Description of the task. Please write out the whole listing that follows exactly; the pictures stay out.

BEGIN Material provided

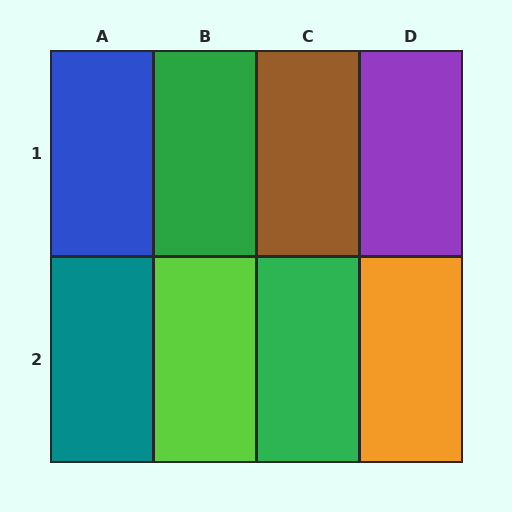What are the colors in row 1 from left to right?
Blue, green, brown, purple.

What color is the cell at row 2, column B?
Lime.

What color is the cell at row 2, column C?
Green.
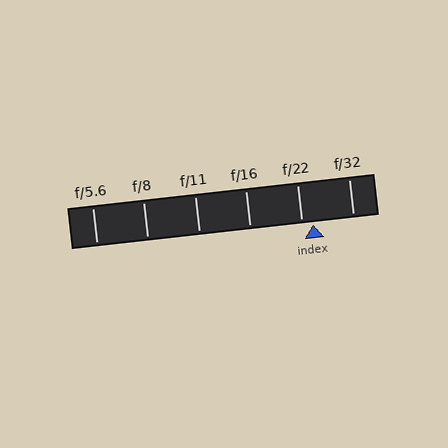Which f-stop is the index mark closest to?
The index mark is closest to f/22.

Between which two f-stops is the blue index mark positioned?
The index mark is between f/22 and f/32.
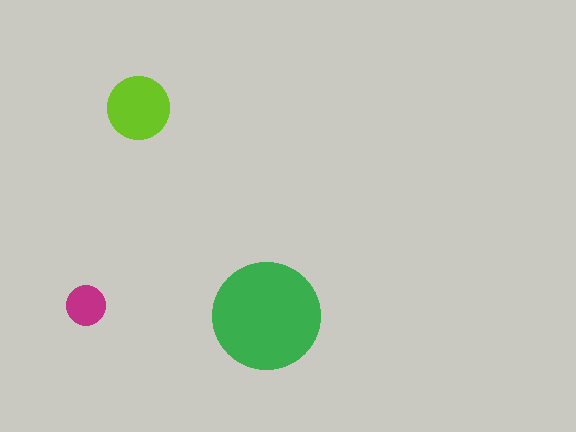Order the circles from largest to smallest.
the green one, the lime one, the magenta one.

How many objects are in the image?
There are 3 objects in the image.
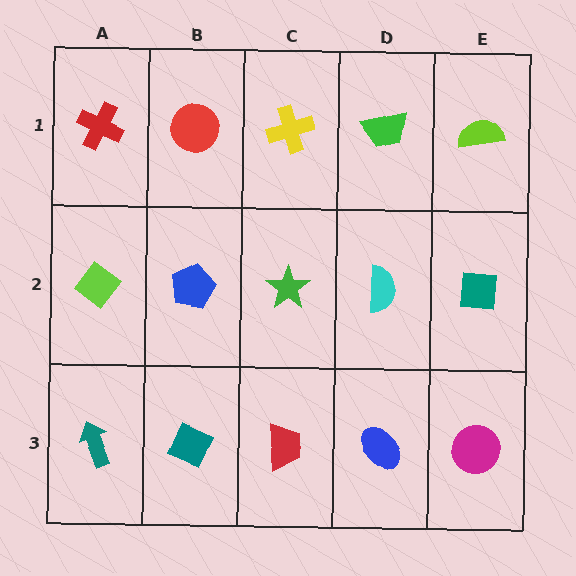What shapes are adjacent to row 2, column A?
A red cross (row 1, column A), a teal arrow (row 3, column A), a blue pentagon (row 2, column B).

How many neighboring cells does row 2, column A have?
3.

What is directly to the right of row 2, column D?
A teal square.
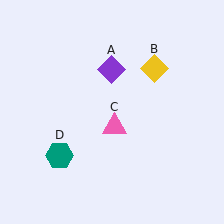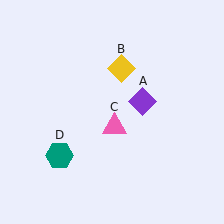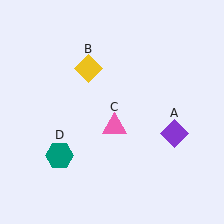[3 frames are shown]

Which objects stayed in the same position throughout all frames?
Pink triangle (object C) and teal hexagon (object D) remained stationary.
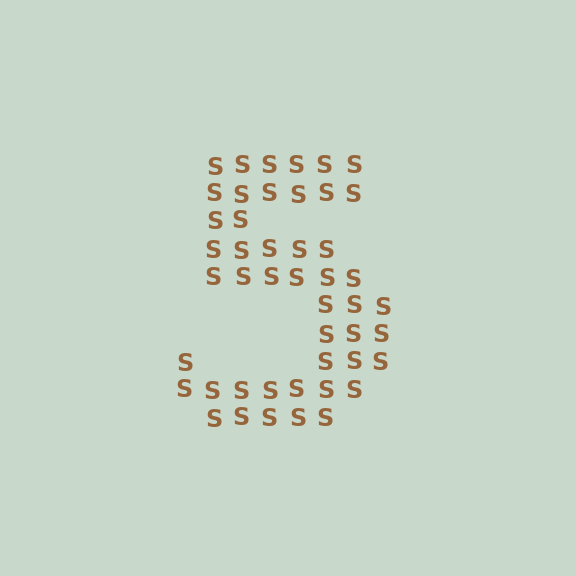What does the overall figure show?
The overall figure shows the digit 5.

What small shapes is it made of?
It is made of small letter S's.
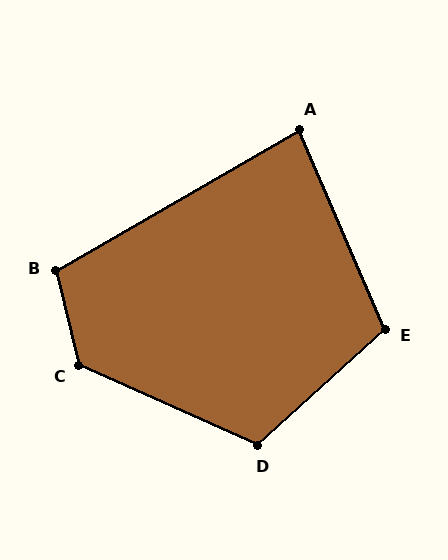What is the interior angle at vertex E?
Approximately 109 degrees (obtuse).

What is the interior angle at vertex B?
Approximately 106 degrees (obtuse).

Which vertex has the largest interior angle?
C, at approximately 128 degrees.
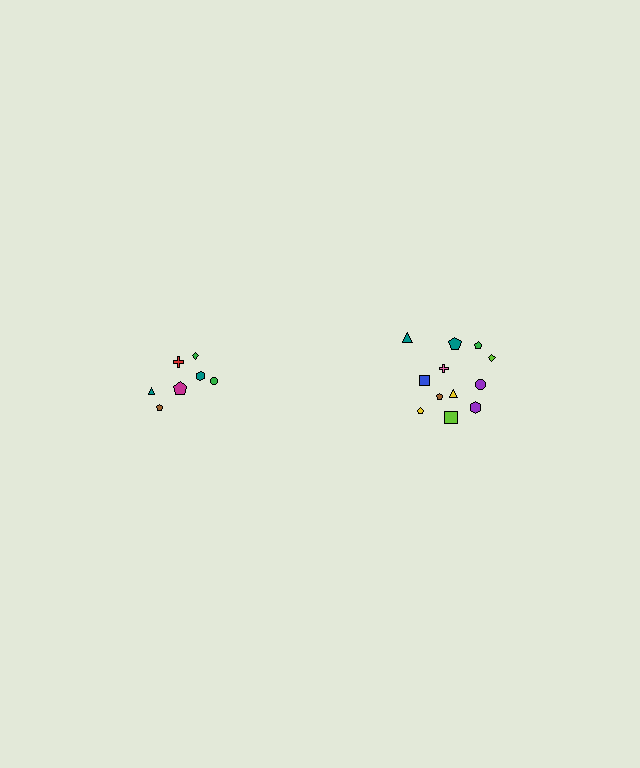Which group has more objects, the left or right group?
The right group.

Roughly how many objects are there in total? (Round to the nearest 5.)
Roughly 20 objects in total.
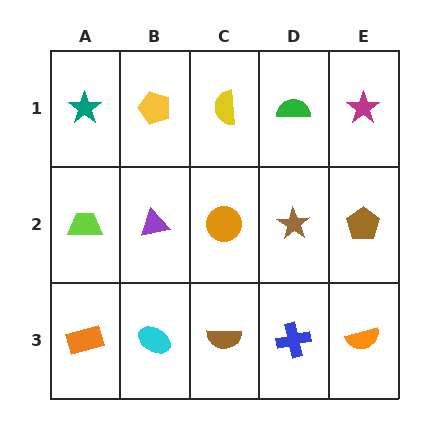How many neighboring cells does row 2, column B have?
4.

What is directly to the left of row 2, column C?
A purple triangle.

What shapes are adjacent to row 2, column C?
A yellow semicircle (row 1, column C), a brown semicircle (row 3, column C), a purple triangle (row 2, column B), a brown star (row 2, column D).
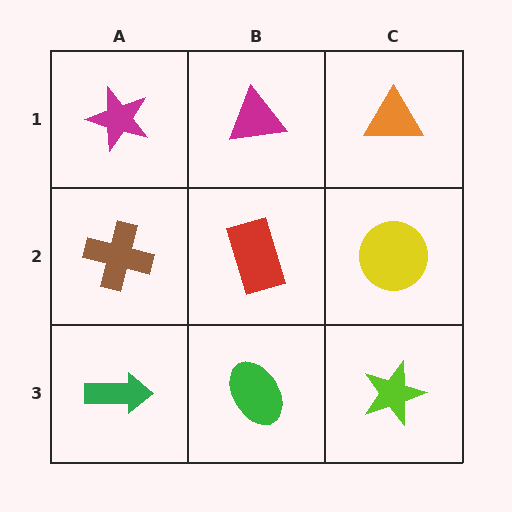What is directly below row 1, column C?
A yellow circle.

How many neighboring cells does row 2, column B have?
4.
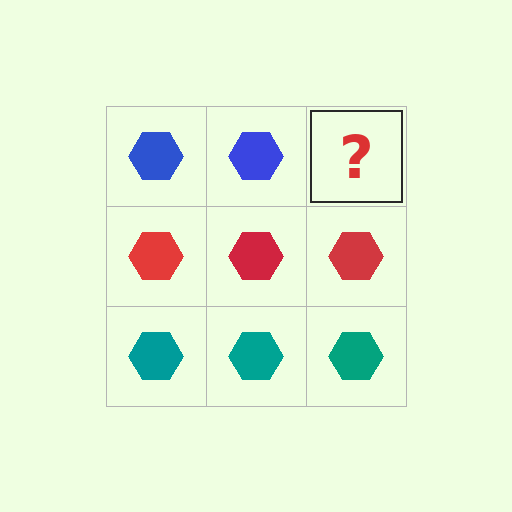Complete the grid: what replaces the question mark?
The question mark should be replaced with a blue hexagon.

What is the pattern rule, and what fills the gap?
The rule is that each row has a consistent color. The gap should be filled with a blue hexagon.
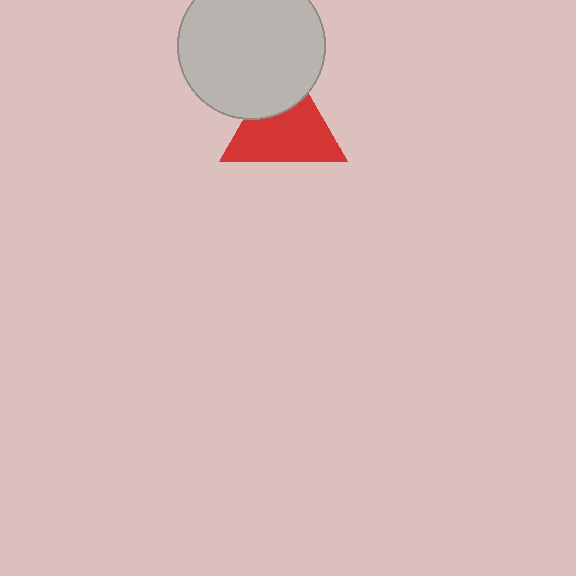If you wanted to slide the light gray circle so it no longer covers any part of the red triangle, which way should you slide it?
Slide it up — that is the most direct way to separate the two shapes.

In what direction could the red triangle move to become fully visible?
The red triangle could move down. That would shift it out from behind the light gray circle entirely.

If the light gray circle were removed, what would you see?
You would see the complete red triangle.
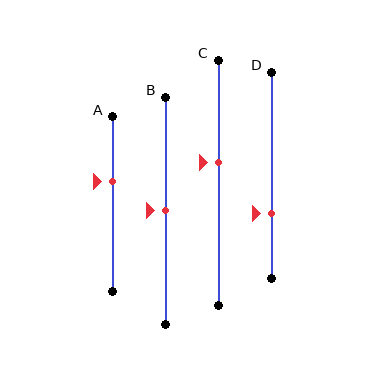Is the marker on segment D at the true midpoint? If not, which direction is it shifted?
No, the marker on segment D is shifted downward by about 19% of the segment length.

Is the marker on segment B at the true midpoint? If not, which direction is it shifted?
Yes, the marker on segment B is at the true midpoint.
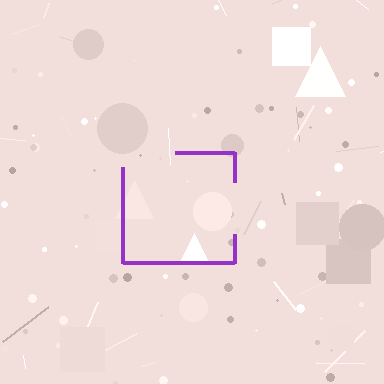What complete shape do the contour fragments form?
The contour fragments form a square.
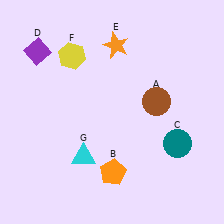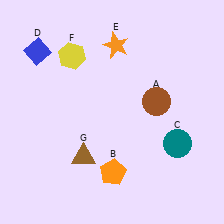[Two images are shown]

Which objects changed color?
D changed from purple to blue. G changed from cyan to brown.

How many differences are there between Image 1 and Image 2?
There are 2 differences between the two images.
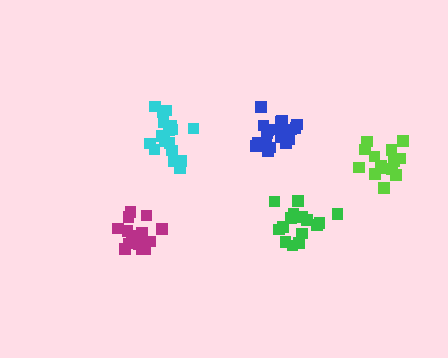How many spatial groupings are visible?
There are 5 spatial groupings.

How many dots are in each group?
Group 1: 17 dots, Group 2: 15 dots, Group 3: 15 dots, Group 4: 19 dots, Group 5: 17 dots (83 total).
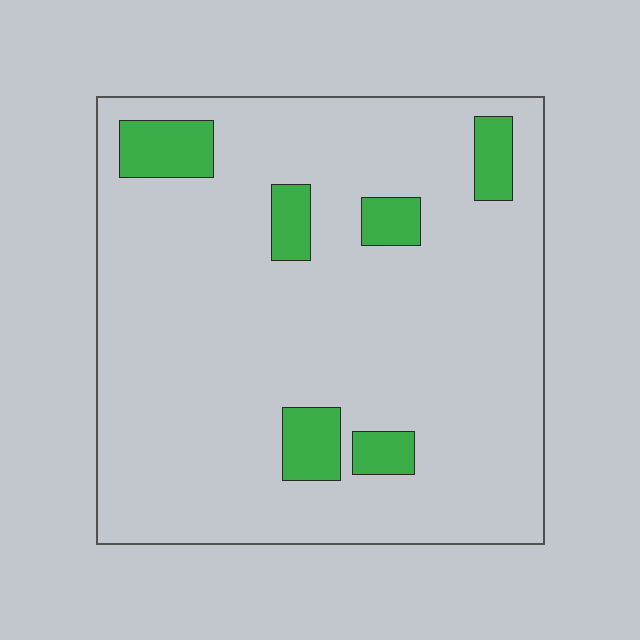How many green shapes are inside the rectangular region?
6.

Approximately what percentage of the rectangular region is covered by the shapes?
Approximately 10%.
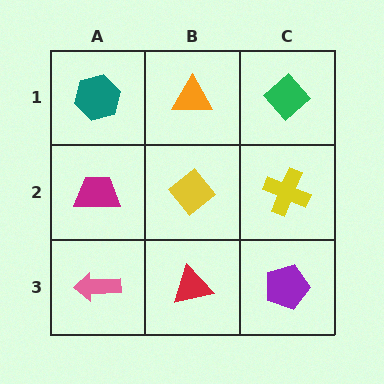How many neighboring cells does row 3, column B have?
3.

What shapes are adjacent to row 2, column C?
A green diamond (row 1, column C), a purple pentagon (row 3, column C), a yellow diamond (row 2, column B).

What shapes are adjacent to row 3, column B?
A yellow diamond (row 2, column B), a pink arrow (row 3, column A), a purple pentagon (row 3, column C).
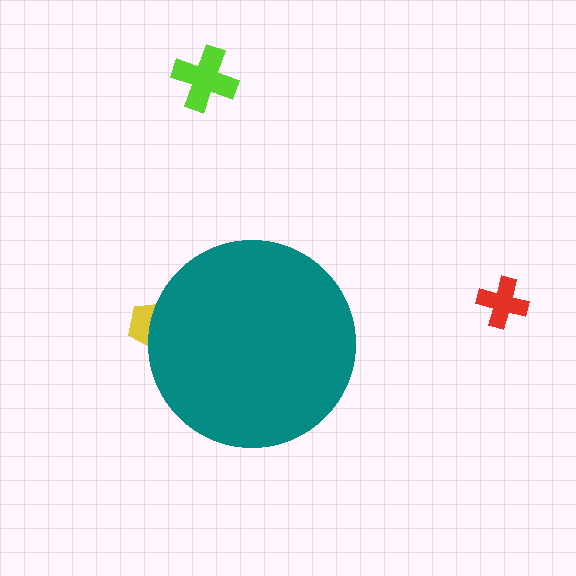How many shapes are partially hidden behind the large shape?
1 shape is partially hidden.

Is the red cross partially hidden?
No, the red cross is fully visible.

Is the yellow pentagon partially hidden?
Yes, the yellow pentagon is partially hidden behind the teal circle.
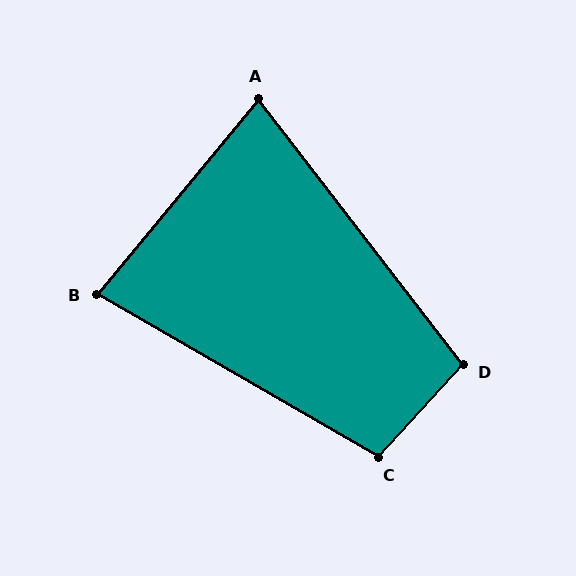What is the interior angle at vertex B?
Approximately 80 degrees (acute).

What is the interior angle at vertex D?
Approximately 100 degrees (obtuse).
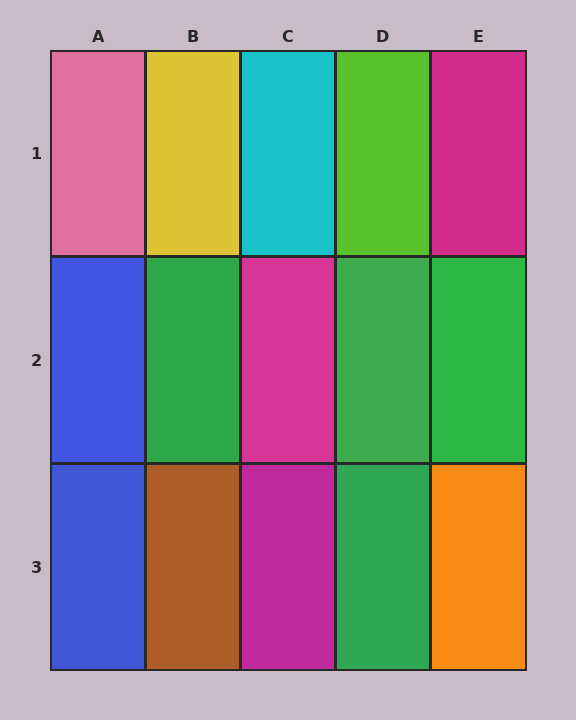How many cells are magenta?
3 cells are magenta.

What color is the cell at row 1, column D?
Lime.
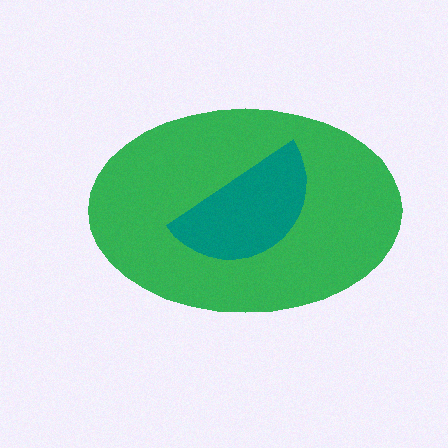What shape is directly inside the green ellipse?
The teal semicircle.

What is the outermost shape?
The green ellipse.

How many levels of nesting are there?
2.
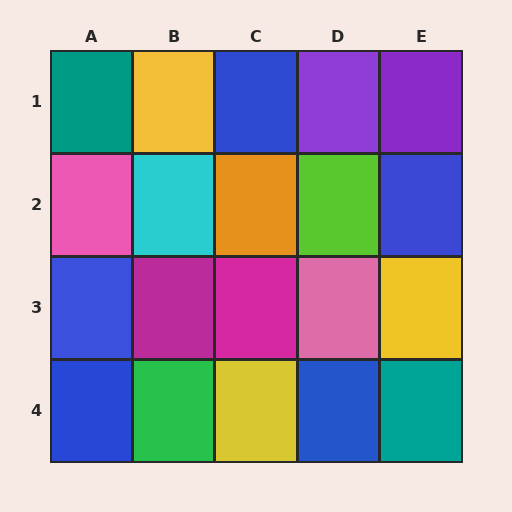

END Material provided

Solution below.
What are the colors in row 1 from left to right?
Blue, green, brown, purple.

What color is the cell at row 2, column B?
Lime.

What color is the cell at row 2, column C?
Green.
Which f-stop is the index mark closest to?
The index mark is closest to f/22.

Between which two f-stops is the blue index mark positioned?
The index mark is between f/22 and f/32.
Order the circles from largest to smallest.
the green one, the lime one, the magenta one.

How many objects are in the image?
There are 3 objects in the image.
What shapes are adjacent to row 2, column A?
A red cross (row 1, column A), a teal arrow (row 3, column A), a blue pentagon (row 2, column B).

How many neighboring cells does row 2, column A have?
3.

What is directly to the right of row 2, column D?
A teal square.
[3 frames are shown]

Which objects stayed in the same position throughout all frames?
Pink triangle (object C) and teal hexagon (object D) remained stationary.
What does the overall figure show?
The overall figure shows the digit 5.

What small shapes is it made of?
It is made of small letter S's.
What is the interior angle at vertex E?
Approximately 109 degrees (obtuse).

What is the interior angle at vertex B?
Approximately 106 degrees (obtuse).

Which vertex has the largest interior angle?
C, at approximately 128 degrees.
Which group has more objects, the left or right group?
The right group.

Roughly how many objects are there in total? (Round to the nearest 5.)
Roughly 20 objects in total.
How many neighboring cells does row 2, column B have?
4.

What is directly to the left of row 2, column C?
A purple triangle.

What shapes are adjacent to row 2, column C?
A yellow semicircle (row 1, column C), a brown semicircle (row 3, column C), a purple triangle (row 2, column B), a brown star (row 2, column D).
What is directly below row 1, column C?
A yellow circle.

How many neighboring cells does row 2, column B have?
4.
Complete the grid: what replaces the question mark?
The question mark should be replaced with a blue hexagon.

What is the pattern rule, and what fills the gap?
The rule is that each row has a consistent color. The gap should be filled with a blue hexagon.
If you wanted to slide the light gray circle so it no longer covers any part of the red triangle, which way should you slide it?
Slide it up — that is the most direct way to separate the two shapes.

In what direction could the red triangle move to become fully visible?
The red triangle could move down. That would shift it out from behind the light gray circle entirely.

If the light gray circle were removed, what would you see?
You would see the complete red triangle.
Is the marker on segment D at the true midpoint? If not, which direction is it shifted?
No, the marker on segment D is shifted downward by about 19% of the segment length.

Is the marker on segment B at the true midpoint? If not, which direction is it shifted?
Yes, the marker on segment B is at the true midpoint.
What complete shape do the contour fragments form?
The contour fragments form a square.
[Two images are shown]

Which objects changed color?
D changed from purple to blue. G changed from cyan to brown.

How many differences are there between Image 1 and Image 2?
There are 2 differences between the two images.
How many spatial groupings are visible?
There are 5 spatial groupings.

How many dots are in each group?
Group 1: 17 dots, Group 2: 15 dots, Group 3: 15 dots, Group 4: 19 dots, Group 5: 17 dots (83 total).
How many green shapes are inside the rectangular region?
6.

Approximately what percentage of the rectangular region is covered by the shapes?
Approximately 10%.
How many neighboring cells does row 3, column B have?
3.

What shapes are adjacent to row 2, column C?
A green diamond (row 1, column C), a purple pentagon (row 3, column C), a yellow diamond (row 2, column B).

What shapes are adjacent to row 3, column B?
A yellow diamond (row 2, column B), a pink arrow (row 3, column A), a purple pentagon (row 3, column C).
How many shapes are partially hidden behind the large shape?
1 shape is partially hidden.

Is the red cross partially hidden?
No, the red cross is fully visible.

Is the yellow pentagon partially hidden?
Yes, the yellow pentagon is partially hidden behind the teal circle.
What is the interior angle at vertex B?
Approximately 80 degrees (acute).

What is the interior angle at vertex D?
Approximately 100 degrees (obtuse).
How many cells are magenta?
3 cells are magenta.

What color is the cell at row 1, column D?
Lime.
What shape is directly inside the green ellipse?
The teal semicircle.

What is the outermost shape?
The green ellipse.

How many levels of nesting are there?
2.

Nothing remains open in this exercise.